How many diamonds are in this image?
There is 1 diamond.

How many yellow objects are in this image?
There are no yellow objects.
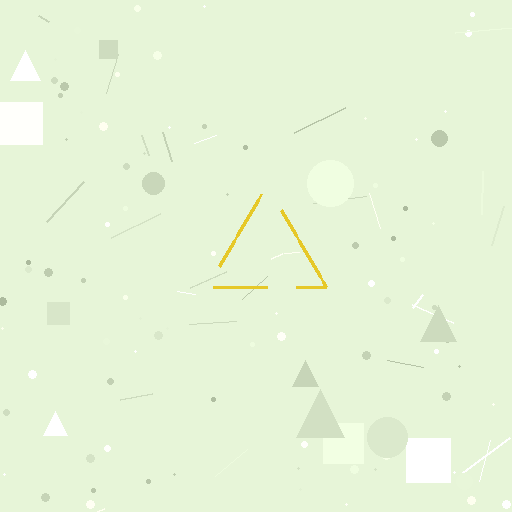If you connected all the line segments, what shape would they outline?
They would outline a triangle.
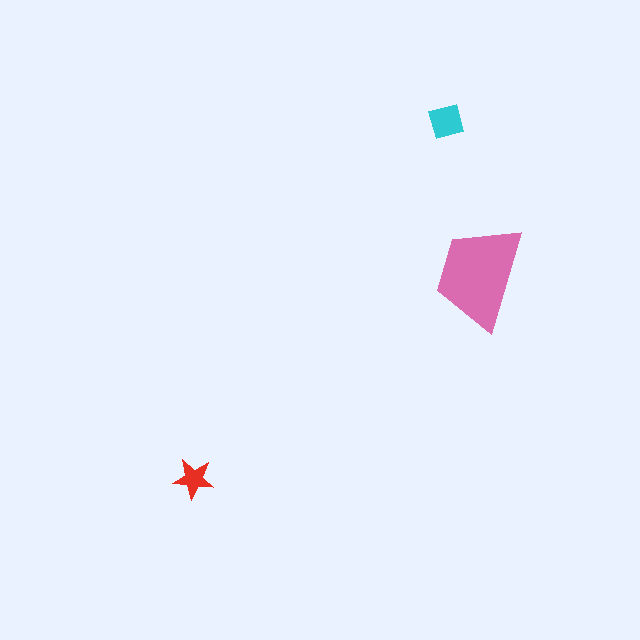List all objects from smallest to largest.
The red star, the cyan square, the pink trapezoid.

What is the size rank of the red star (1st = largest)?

==================================================

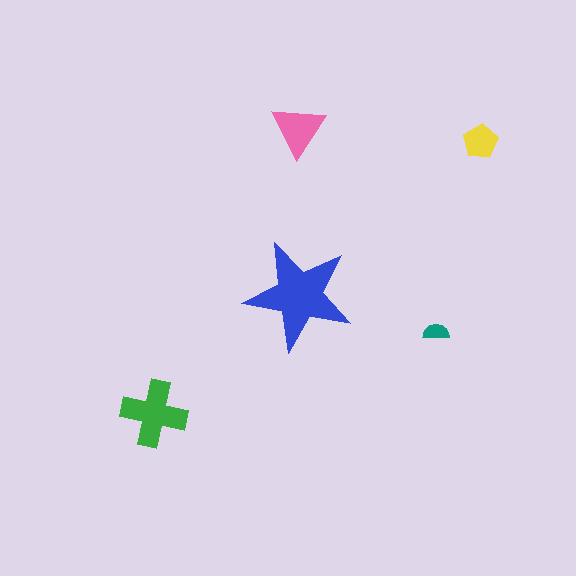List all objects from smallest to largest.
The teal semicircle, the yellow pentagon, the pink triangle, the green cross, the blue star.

==================================================

* [Do this] Give again, word for word, the part that opens with the line containing "How many yellow objects are in this image?" and closes with the one containing "What is the". Include both of those lines and skip all pictures.

* [Expected output]
How many yellow objects are in this image?
There are no yellow objects.
If you connected all the line segments, what shape would they outline?
They would outline a triangle.
List all objects from smallest to largest.
The red star, the cyan square, the pink trapezoid.

What is the size rank of the red star (1st = largest)?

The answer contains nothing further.